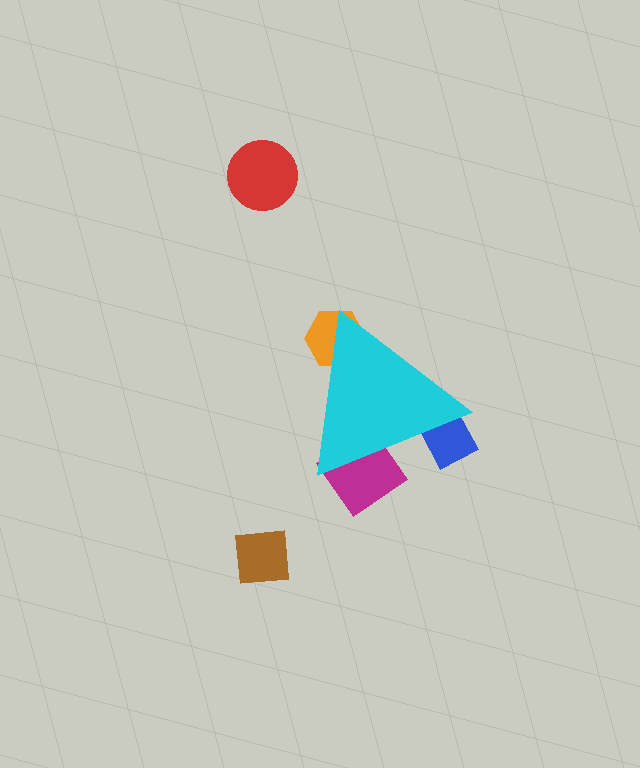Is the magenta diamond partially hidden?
Yes, the magenta diamond is partially hidden behind the cyan triangle.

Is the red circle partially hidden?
No, the red circle is fully visible.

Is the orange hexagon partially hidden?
Yes, the orange hexagon is partially hidden behind the cyan triangle.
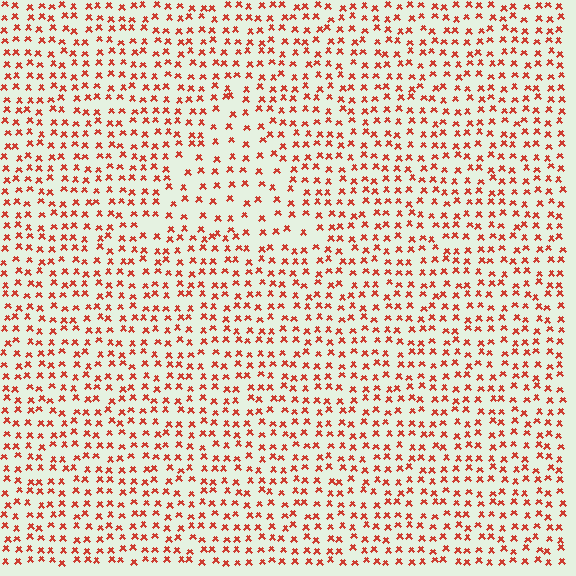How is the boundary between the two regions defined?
The boundary is defined by a change in element density (approximately 1.6x ratio). All elements are the same color, size, and shape.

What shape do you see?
I see a triangle.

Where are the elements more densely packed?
The elements are more densely packed outside the triangle boundary.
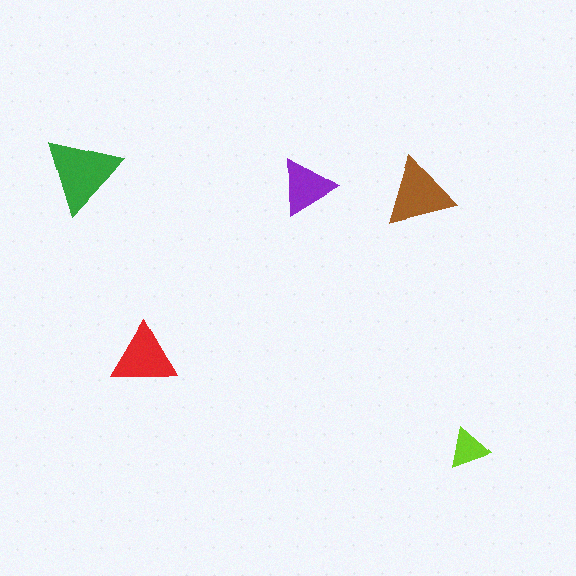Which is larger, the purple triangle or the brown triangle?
The brown one.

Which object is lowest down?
The lime triangle is bottommost.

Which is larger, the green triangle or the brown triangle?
The green one.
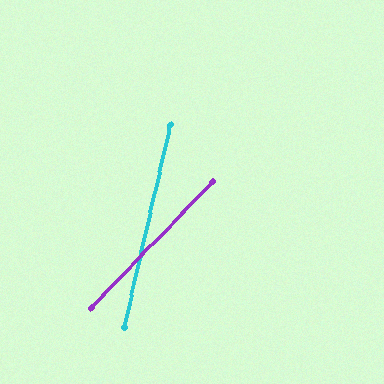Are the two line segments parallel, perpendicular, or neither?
Neither parallel nor perpendicular — they differ by about 31°.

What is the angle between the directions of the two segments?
Approximately 31 degrees.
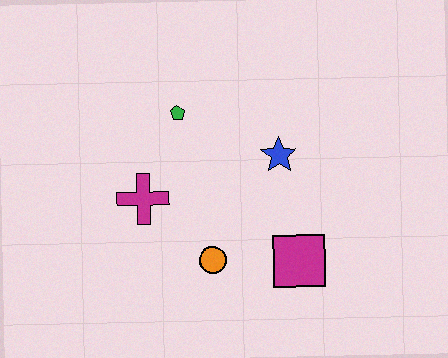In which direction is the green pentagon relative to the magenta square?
The green pentagon is above the magenta square.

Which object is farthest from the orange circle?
The green pentagon is farthest from the orange circle.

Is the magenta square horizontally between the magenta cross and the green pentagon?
No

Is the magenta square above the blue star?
No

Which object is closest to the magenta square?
The orange circle is closest to the magenta square.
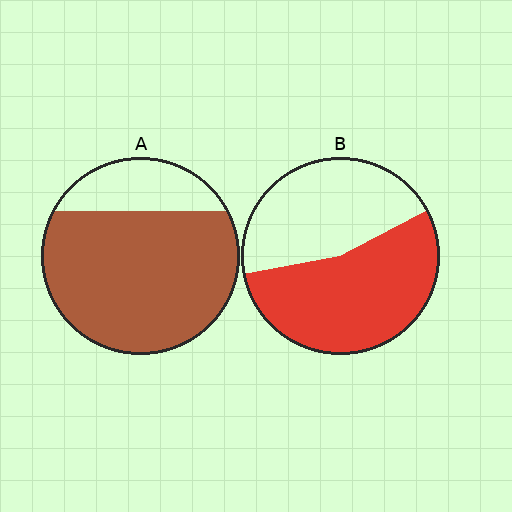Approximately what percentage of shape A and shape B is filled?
A is approximately 80% and B is approximately 55%.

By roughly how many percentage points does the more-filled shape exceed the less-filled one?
By roughly 25 percentage points (A over B).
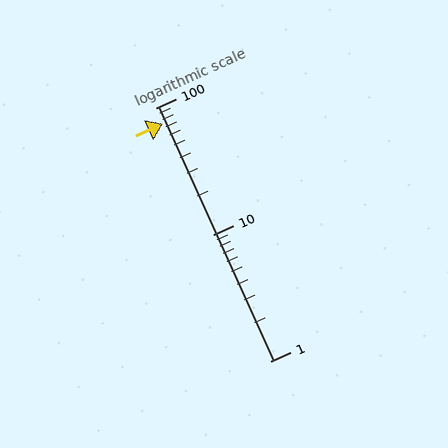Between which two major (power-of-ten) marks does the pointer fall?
The pointer is between 10 and 100.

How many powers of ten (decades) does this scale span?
The scale spans 2 decades, from 1 to 100.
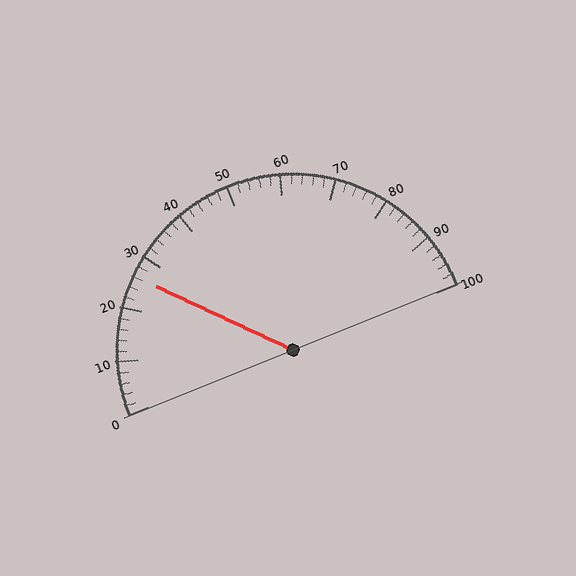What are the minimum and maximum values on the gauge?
The gauge ranges from 0 to 100.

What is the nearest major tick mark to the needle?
The nearest major tick mark is 30.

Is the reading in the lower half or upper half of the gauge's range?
The reading is in the lower half of the range (0 to 100).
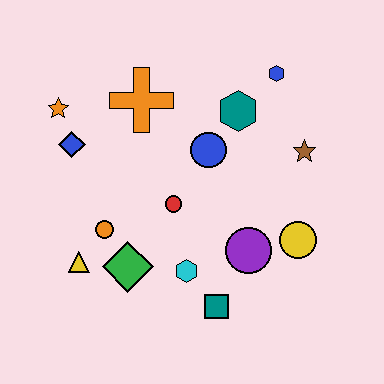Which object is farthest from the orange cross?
The teal square is farthest from the orange cross.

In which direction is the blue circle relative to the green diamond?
The blue circle is above the green diamond.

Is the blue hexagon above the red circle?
Yes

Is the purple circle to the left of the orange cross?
No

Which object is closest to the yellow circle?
The purple circle is closest to the yellow circle.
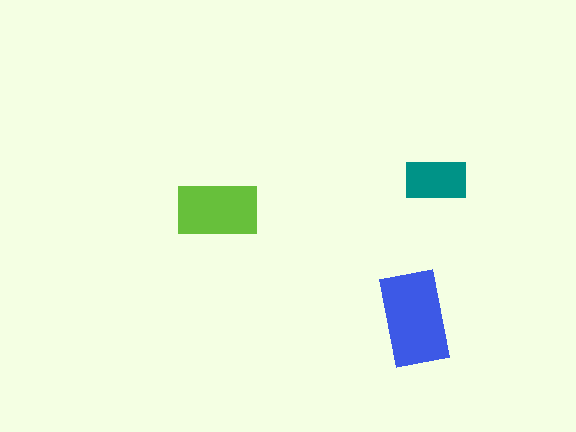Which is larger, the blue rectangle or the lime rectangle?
The blue one.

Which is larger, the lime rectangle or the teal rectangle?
The lime one.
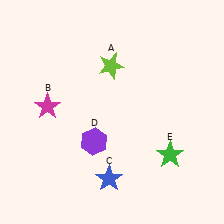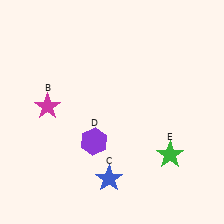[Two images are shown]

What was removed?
The lime star (A) was removed in Image 2.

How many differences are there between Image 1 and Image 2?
There is 1 difference between the two images.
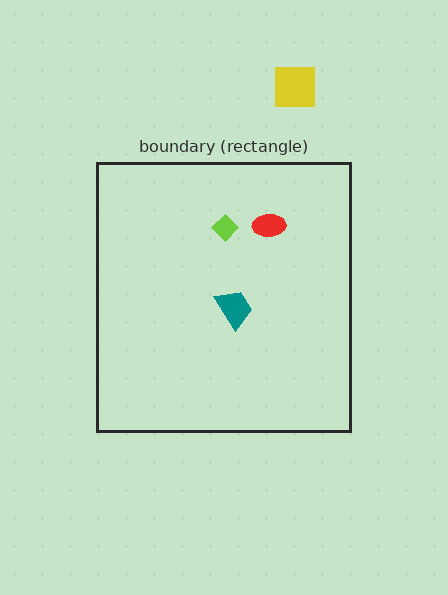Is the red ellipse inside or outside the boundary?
Inside.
════════════════════
### Given request
Reproduce the full listing faithfully, but do not carry over any pictures.

### The solution
Is the magenta diamond partially hidden?
Yes, the magenta diamond is partially hidden behind the cyan triangle.

Is the red circle partially hidden?
No, the red circle is fully visible.

Is the orange hexagon partially hidden?
Yes, the orange hexagon is partially hidden behind the cyan triangle.
How is the boundary between the two regions defined?
The boundary is defined by a change in element density (approximately 1.6x ratio). All elements are the same color, size, and shape.

What shape do you see?
I see a triangle.

Where are the elements more densely packed?
The elements are more densely packed outside the triangle boundary.
Which is larger, the purple triangle or the brown triangle?
The brown one.

Which object is lowest down?
The lime triangle is bottommost.

Which is larger, the green triangle or the brown triangle?
The green one.
Are the two line segments parallel, perpendicular, or neither?
Neither parallel nor perpendicular — they differ by about 31°.

What is the angle between the directions of the two segments?
Approximately 31 degrees.
In which direction is the green pentagon relative to the magenta square?
The green pentagon is above the magenta square.

Which object is farthest from the orange circle?
The green pentagon is farthest from the orange circle.

Is the magenta square horizontally between the magenta cross and the green pentagon?
No

Is the magenta square above the blue star?
No

Which object is closest to the magenta square?
The orange circle is closest to the magenta square.
Approximately what percentage of shape A and shape B is filled?
A is approximately 80% and B is approximately 55%.

By roughly how many percentage points does the more-filled shape exceed the less-filled one?
By roughly 25 percentage points (A over B).
Between which two major (power-of-ten) marks does the pointer fall?
The pointer is between 10 and 100.

How many powers of ten (decades) does this scale span?
The scale spans 2 decades, from 1 to 100.
What are the minimum and maximum values on the gauge?
The gauge ranges from 0 to 100.

What is the nearest major tick mark to the needle?
The nearest major tick mark is 30.

Is the reading in the lower half or upper half of the gauge's range?
The reading is in the lower half of the range (0 to 100).
Which object is farthest from the orange cross?
The teal square is farthest from the orange cross.

In which direction is the blue circle relative to the green diamond?
The blue circle is above the green diamond.

Is the blue hexagon above the red circle?
Yes

Is the purple circle to the left of the orange cross?
No

Which object is closest to the yellow circle?
The purple circle is closest to the yellow circle.
Which is larger, the blue rectangle or the lime rectangle?
The blue one.

Which is larger, the lime rectangle or the teal rectangle?
The lime one.
[Two images are shown]

What was removed?
The lime star (A) was removed in Image 2.

How many differences are there between Image 1 and Image 2?
There is 1 difference between the two images.
Is the red ellipse inside or outside the boundary?
Inside.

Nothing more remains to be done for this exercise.